▼▼▼

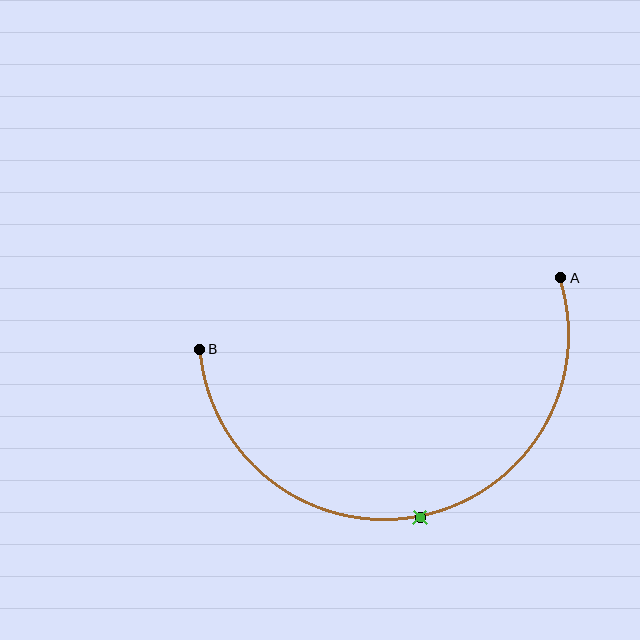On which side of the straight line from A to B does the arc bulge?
The arc bulges below the straight line connecting A and B.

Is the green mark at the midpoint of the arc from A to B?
Yes. The green mark lies on the arc at equal arc-length from both A and B — it is the arc midpoint.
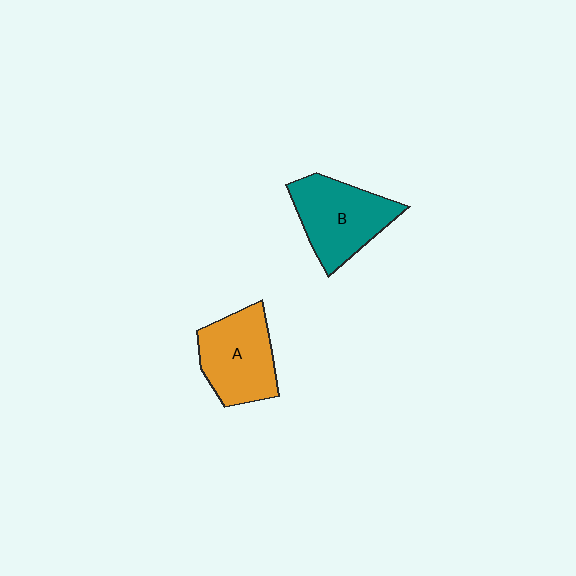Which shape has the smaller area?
Shape A (orange).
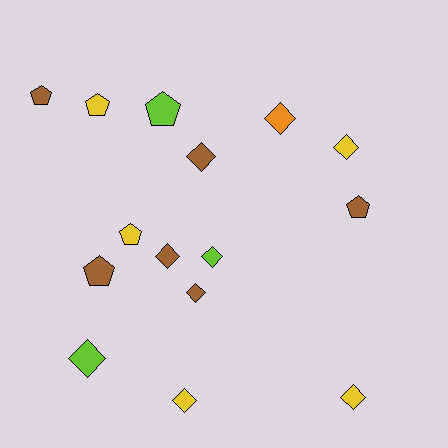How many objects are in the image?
There are 15 objects.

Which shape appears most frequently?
Diamond, with 9 objects.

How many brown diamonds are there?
There are 3 brown diamonds.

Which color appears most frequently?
Brown, with 6 objects.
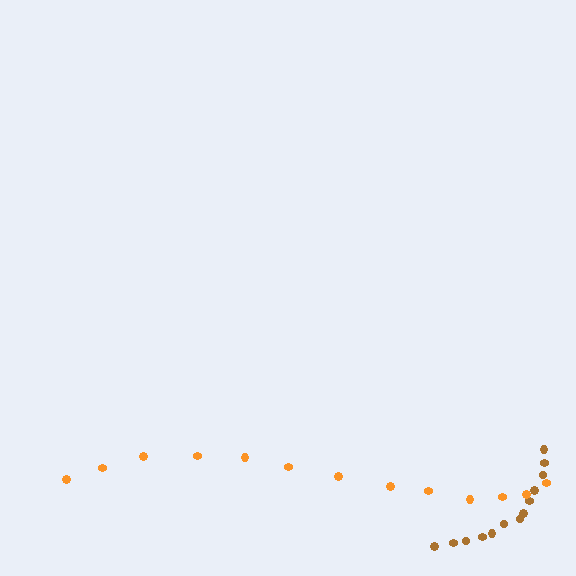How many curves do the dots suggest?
There are 2 distinct paths.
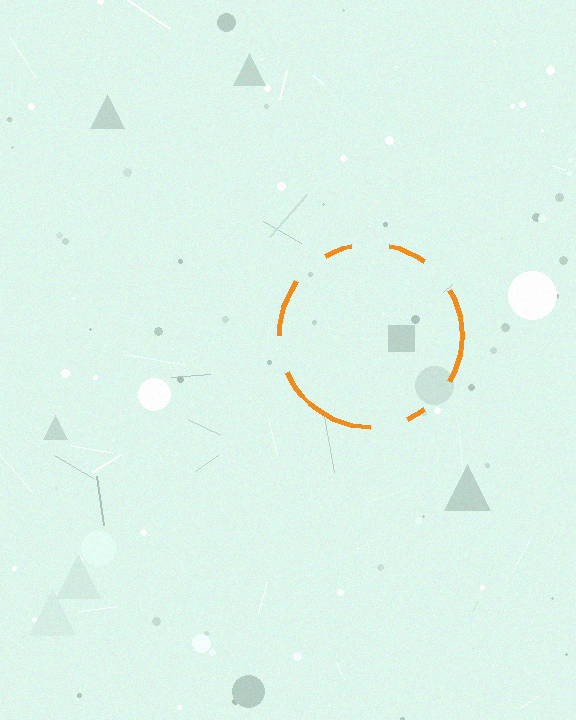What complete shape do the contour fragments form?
The contour fragments form a circle.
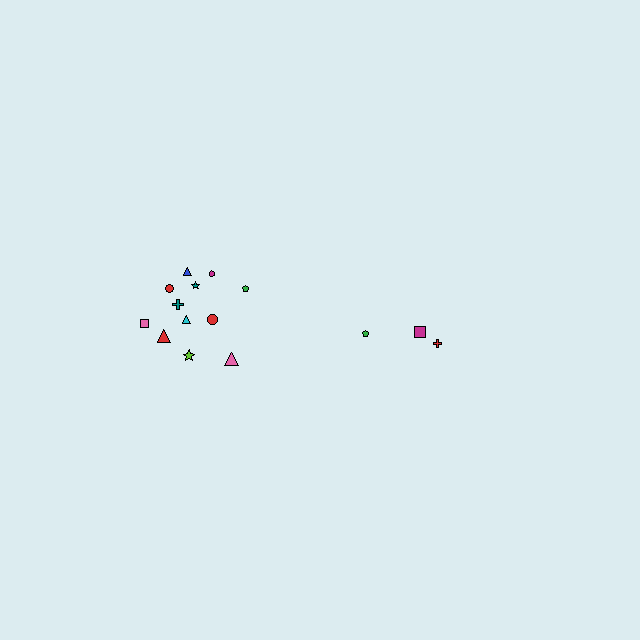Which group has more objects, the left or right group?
The left group.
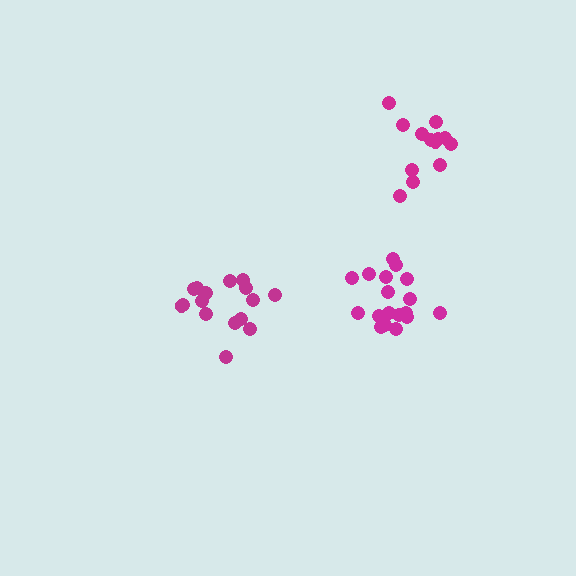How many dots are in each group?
Group 1: 19 dots, Group 2: 16 dots, Group 3: 13 dots (48 total).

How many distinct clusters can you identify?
There are 3 distinct clusters.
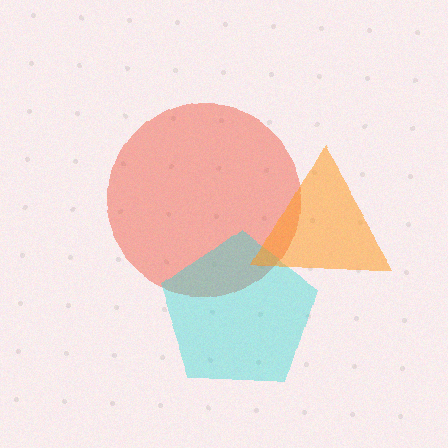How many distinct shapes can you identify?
There are 3 distinct shapes: a red circle, a cyan pentagon, an orange triangle.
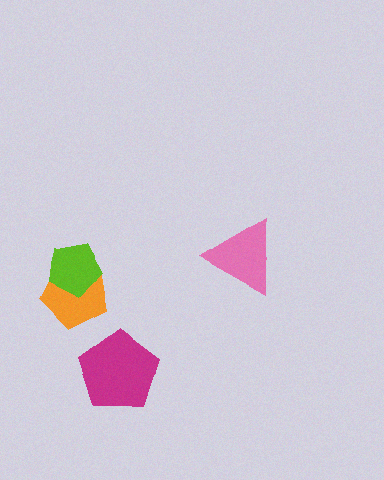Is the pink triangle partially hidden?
No, no other shape covers it.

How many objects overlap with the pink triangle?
0 objects overlap with the pink triangle.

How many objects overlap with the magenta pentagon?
0 objects overlap with the magenta pentagon.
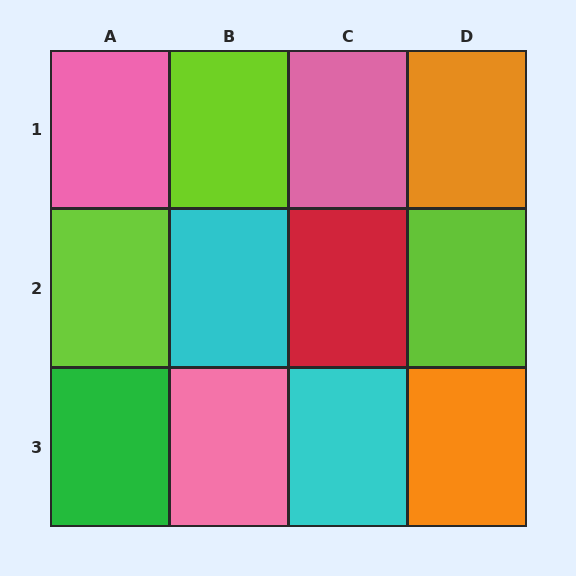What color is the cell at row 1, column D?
Orange.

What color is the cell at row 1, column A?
Pink.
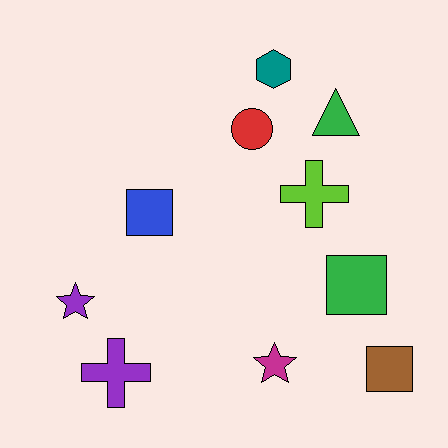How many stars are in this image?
There are 2 stars.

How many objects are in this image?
There are 10 objects.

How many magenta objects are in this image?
There is 1 magenta object.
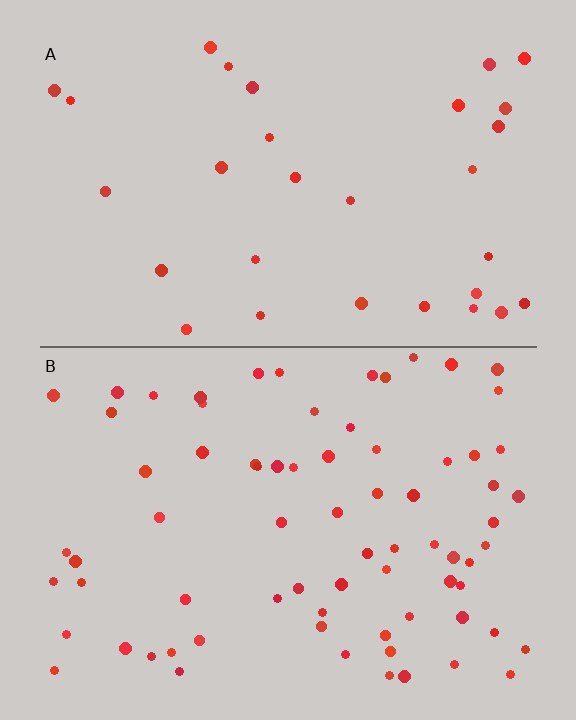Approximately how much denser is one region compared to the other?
Approximately 2.5× — region B over region A.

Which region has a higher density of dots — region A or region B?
B (the bottom).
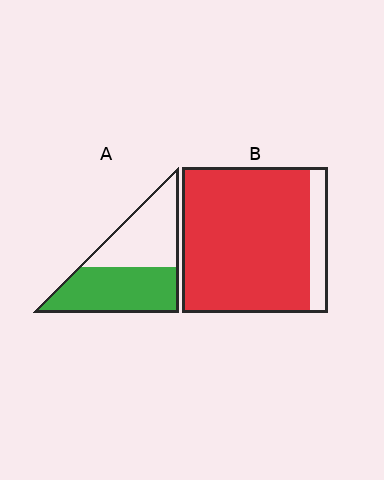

▲▲▲

Without any pictures, write out the lines running from the one containing "Is the pink triangle partially hidden?" through the end of the listing above, both included, exactly as given.

__Answer in full__:
Is the pink triangle partially hidden?
No, no other shape covers it.

How many objects overlap with the pink triangle?
0 objects overlap with the pink triangle.

How many objects overlap with the magenta pentagon?
0 objects overlap with the magenta pentagon.
What color is the cell at row 1, column D?
Orange.

What color is the cell at row 1, column A?
Pink.
How many stars are in this image?
There are 2 stars.

How many objects are in this image?
There are 10 objects.

How many magenta objects are in this image?
There is 1 magenta object.
Approximately how much denser is one region compared to the other?
Approximately 2.5× — region B over region A.

Which region has a higher density of dots — region A or region B?
B (the bottom).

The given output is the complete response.